**EXERCISE MATERIALS**

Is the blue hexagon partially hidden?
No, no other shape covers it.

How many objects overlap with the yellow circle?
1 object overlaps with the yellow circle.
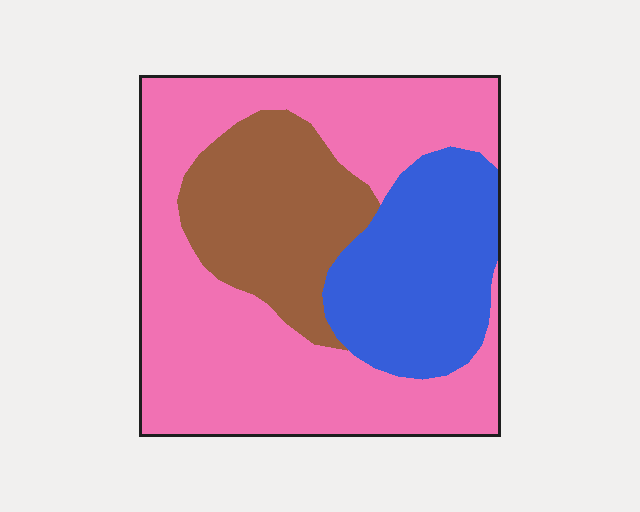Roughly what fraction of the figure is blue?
Blue covers about 25% of the figure.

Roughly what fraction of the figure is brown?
Brown takes up about one fifth (1/5) of the figure.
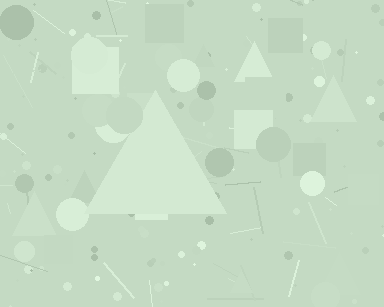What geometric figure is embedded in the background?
A triangle is embedded in the background.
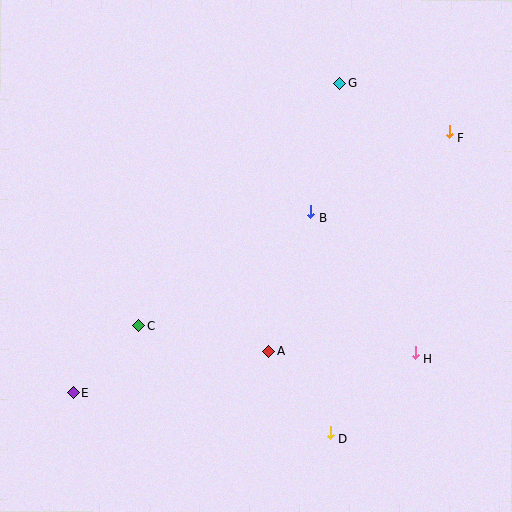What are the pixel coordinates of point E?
Point E is at (73, 393).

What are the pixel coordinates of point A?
Point A is at (268, 351).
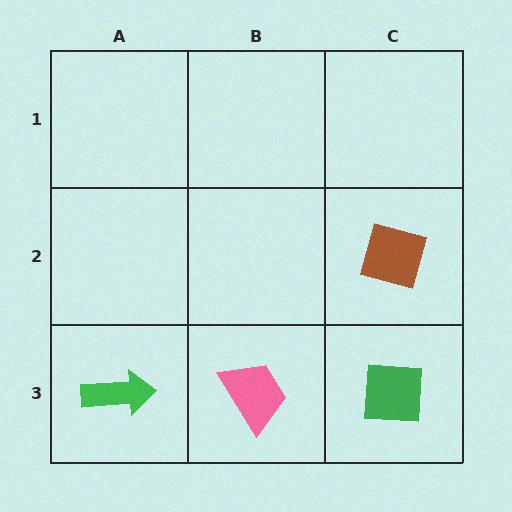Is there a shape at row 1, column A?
No, that cell is empty.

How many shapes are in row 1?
0 shapes.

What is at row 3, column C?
A green square.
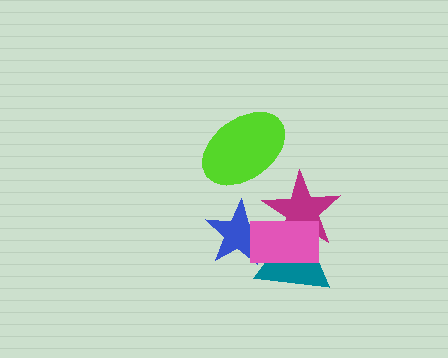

**WRITTEN PROBLEM**
Locate "What are the pixel coordinates of point A?" in the entries above. Copy, exactly and only, the lines from that line to the end, leaving out the pictures.

**WRITTEN RESPONSE**
What are the pixel coordinates of point A?
Point A is at (268, 351).
Is there a shape at row 1, column A?
No, that cell is empty.

How many shapes are in row 1?
0 shapes.

What is at row 3, column C?
A green square.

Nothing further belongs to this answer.